►

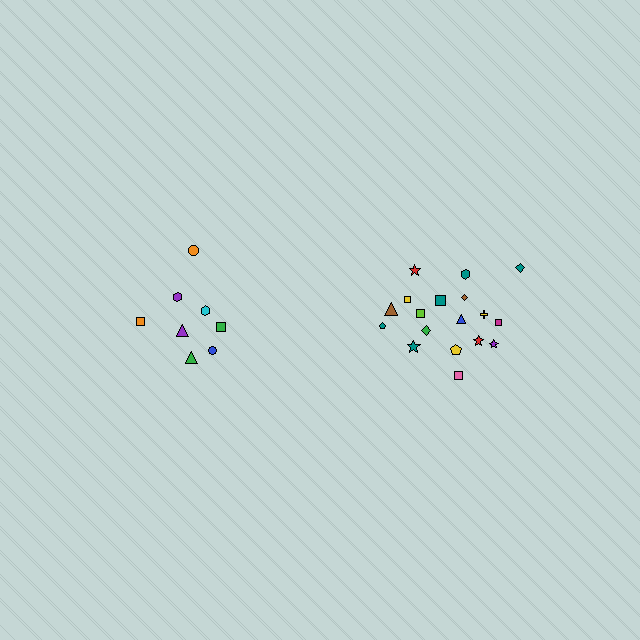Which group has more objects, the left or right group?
The right group.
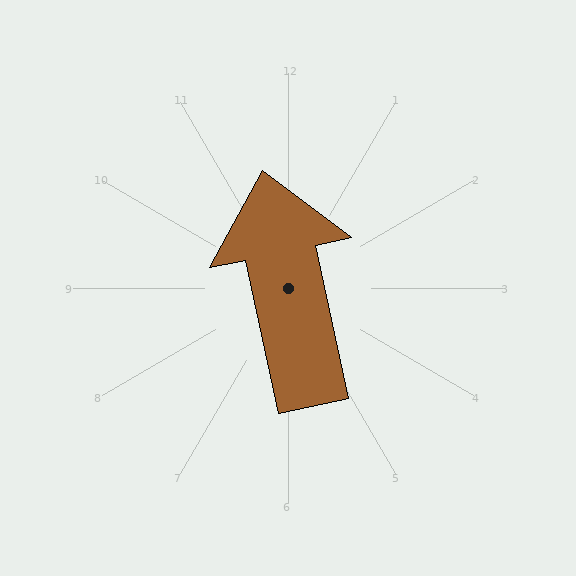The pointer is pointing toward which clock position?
Roughly 12 o'clock.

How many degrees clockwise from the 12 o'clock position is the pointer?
Approximately 348 degrees.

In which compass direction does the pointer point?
North.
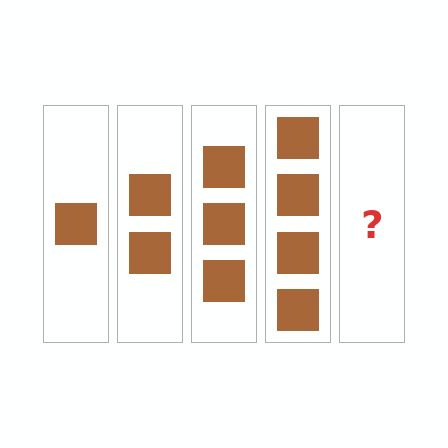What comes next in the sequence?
The next element should be 5 squares.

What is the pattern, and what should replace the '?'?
The pattern is that each step adds one more square. The '?' should be 5 squares.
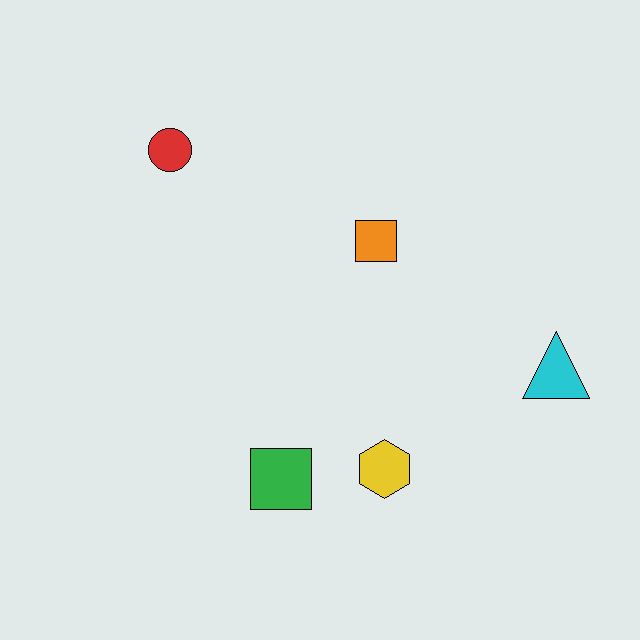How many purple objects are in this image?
There are no purple objects.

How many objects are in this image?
There are 5 objects.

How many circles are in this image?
There is 1 circle.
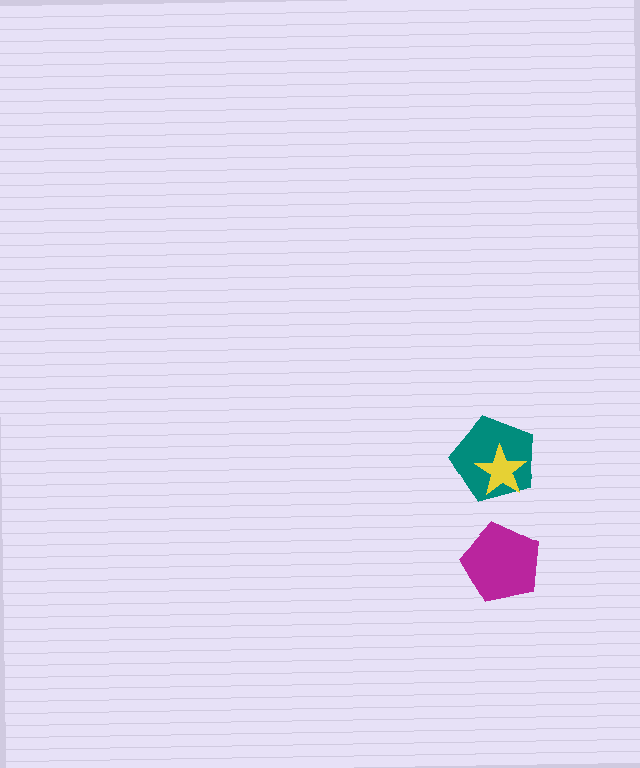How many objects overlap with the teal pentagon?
1 object overlaps with the teal pentagon.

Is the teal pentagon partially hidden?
Yes, it is partially covered by another shape.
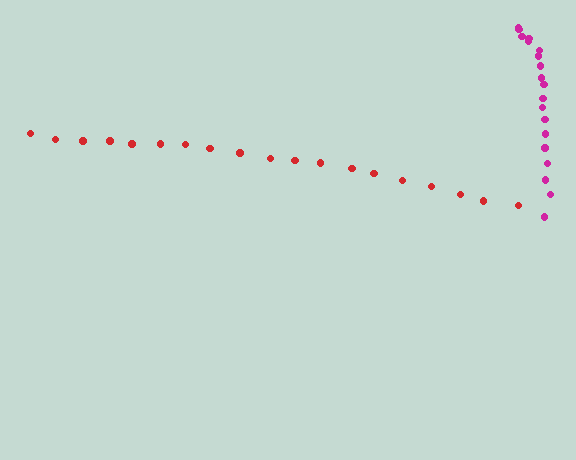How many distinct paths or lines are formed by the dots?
There are 2 distinct paths.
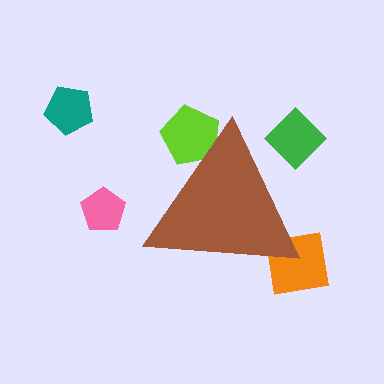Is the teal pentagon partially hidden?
No, the teal pentagon is fully visible.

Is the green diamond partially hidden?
No, the green diamond is fully visible.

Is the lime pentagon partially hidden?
Yes, the lime pentagon is partially hidden behind the brown triangle.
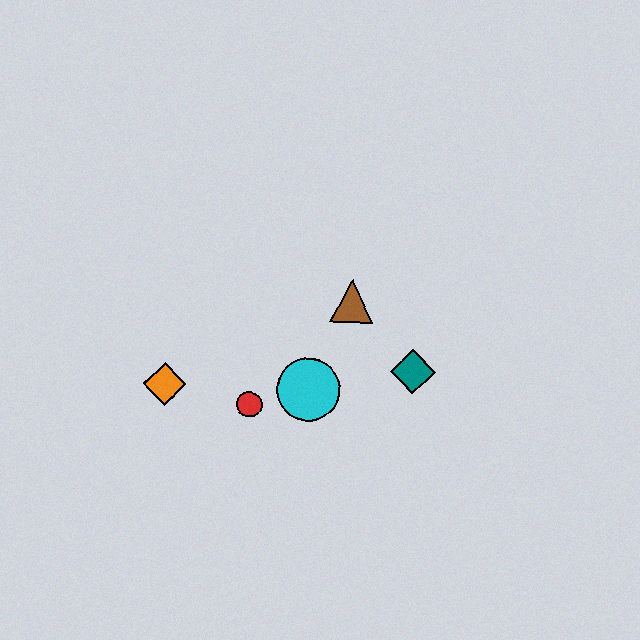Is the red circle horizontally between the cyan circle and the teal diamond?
No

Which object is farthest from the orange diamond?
The teal diamond is farthest from the orange diamond.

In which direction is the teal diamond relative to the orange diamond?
The teal diamond is to the right of the orange diamond.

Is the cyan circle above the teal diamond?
No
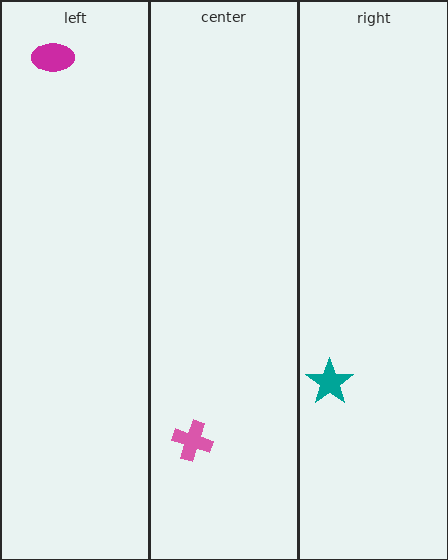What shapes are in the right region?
The teal star.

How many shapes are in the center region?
1.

◄

Reproduce all entries exactly. Pictures do not belong in the copy.

Which group has more objects, the left or right group?
The right group.
The pointer is pointing toward which clock position?
Roughly 12 o'clock.

How many degrees clockwise from the 12 o'clock position is the pointer?
Approximately 348 degrees.

In which compass direction does the pointer point?
North.
What comes next in the sequence?
The next element should be 5 squares.

What is the pattern, and what should replace the '?'?
The pattern is that each step adds one more square. The '?' should be 5 squares.
How many purple objects are in this image?
There are no purple objects.

How many objects are in this image?
There are 5 objects.

How many circles are in this image?
There is 1 circle.
How many objects overlap with the teal pentagon?
1 object overlaps with the teal pentagon.

Is the teal pentagon partially hidden?
Yes, it is partially covered by another shape.
How many distinct paths or lines are formed by the dots?
There are 2 distinct paths.
Is the teal pentagon partially hidden?
No, the teal pentagon is fully visible.

Is the green diamond partially hidden?
No, the green diamond is fully visible.

Is the lime pentagon partially hidden?
Yes, the lime pentagon is partially hidden behind the brown triangle.
Is the red circle horizontally between the cyan circle and the teal diamond?
No

Which object is farthest from the orange diamond?
The teal diamond is farthest from the orange diamond.

In which direction is the teal diamond relative to the orange diamond?
The teal diamond is to the right of the orange diamond.

Is the cyan circle above the teal diamond?
No
What shapes are in the right region?
The teal star.

How many shapes are in the center region?
1.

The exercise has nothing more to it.